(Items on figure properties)
◆ ◆ ◆ ◆ ◆
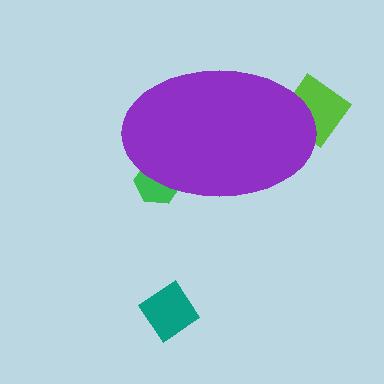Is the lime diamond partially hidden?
Yes, the lime diamond is partially hidden behind the purple ellipse.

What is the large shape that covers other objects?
A purple ellipse.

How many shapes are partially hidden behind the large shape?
2 shapes are partially hidden.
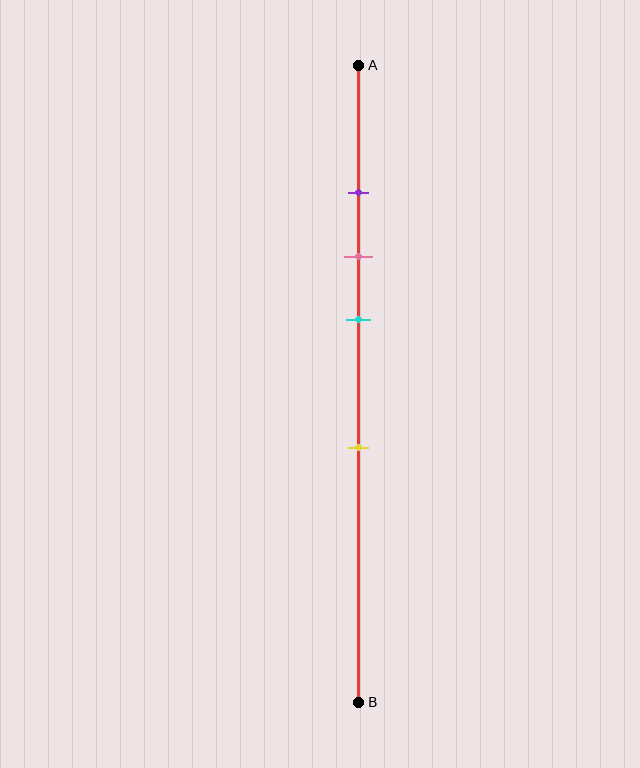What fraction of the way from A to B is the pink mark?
The pink mark is approximately 30% (0.3) of the way from A to B.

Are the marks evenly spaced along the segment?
No, the marks are not evenly spaced.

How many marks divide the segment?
There are 4 marks dividing the segment.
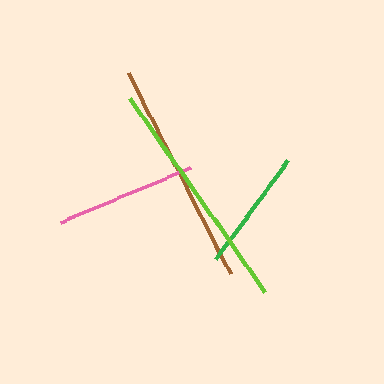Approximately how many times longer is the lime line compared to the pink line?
The lime line is approximately 1.7 times the length of the pink line.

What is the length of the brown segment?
The brown segment is approximately 225 pixels long.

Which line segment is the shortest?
The green line is the shortest at approximately 122 pixels.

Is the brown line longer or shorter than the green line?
The brown line is longer than the green line.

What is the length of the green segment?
The green segment is approximately 122 pixels long.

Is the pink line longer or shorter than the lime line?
The lime line is longer than the pink line.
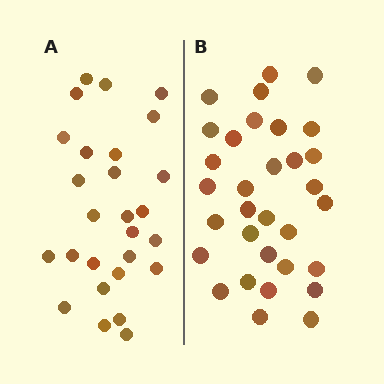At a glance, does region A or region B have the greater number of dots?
Region B (the right region) has more dots.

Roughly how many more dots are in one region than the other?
Region B has about 5 more dots than region A.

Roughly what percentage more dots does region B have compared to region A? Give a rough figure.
About 20% more.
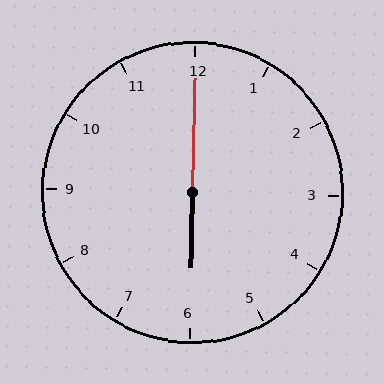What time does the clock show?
6:00.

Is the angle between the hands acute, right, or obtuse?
It is obtuse.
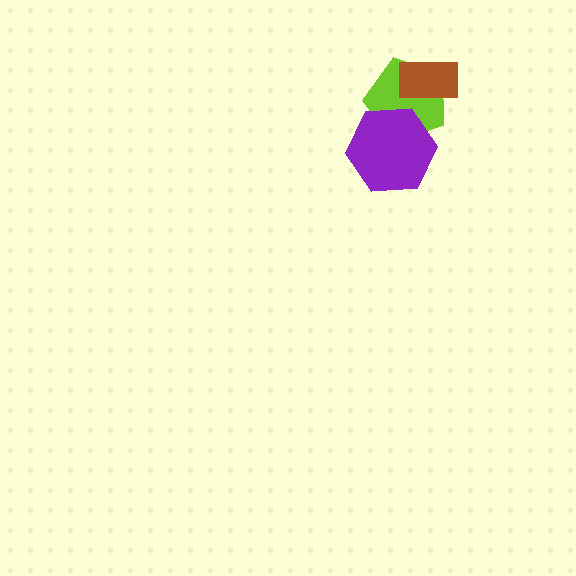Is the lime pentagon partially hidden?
Yes, it is partially covered by another shape.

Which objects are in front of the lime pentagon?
2 objects cover part of the lime pentagon: the brown rectangle and the purple hexagon.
◆ ◆ ◆ ◆ ◆
## OBJECTIVE
Transcribe the entries above verbatim, omitting their pictures.

## RESULT
Is the lime diamond partially hidden?
Yes, the lime diamond is partially hidden behind the purple ellipse.

What is the large shape that covers other objects?
A purple ellipse.

How many shapes are partially hidden behind the large shape?
2 shapes are partially hidden.
What fraction of the way from A to B is the pink mark?
The pink mark is approximately 30% (0.3) of the way from A to B.

Are the marks evenly spaced along the segment?
No, the marks are not evenly spaced.

How many marks divide the segment?
There are 4 marks dividing the segment.
Approximately how many times longer is the lime line compared to the pink line?
The lime line is approximately 1.7 times the length of the pink line.

What is the length of the brown segment?
The brown segment is approximately 225 pixels long.

Which line segment is the shortest?
The green line is the shortest at approximately 122 pixels.

Is the brown line longer or shorter than the green line?
The brown line is longer than the green line.

What is the length of the green segment?
The green segment is approximately 122 pixels long.

Is the pink line longer or shorter than the lime line?
The lime line is longer than the pink line.
At a glance, does region A or region B have the greater number of dots?
Region B (the right region) has more dots.

Roughly how many more dots are in one region than the other?
Region B has about 5 more dots than region A.

Roughly what percentage more dots does region B have compared to region A? Give a rough figure.
About 20% more.
What time does the clock show?
6:00.

Is the angle between the hands acute, right, or obtuse?
It is obtuse.
Is the lime pentagon partially hidden?
Yes, it is partially covered by another shape.

Which objects are in front of the lime pentagon?
2 objects cover part of the lime pentagon: the brown rectangle and the purple hexagon.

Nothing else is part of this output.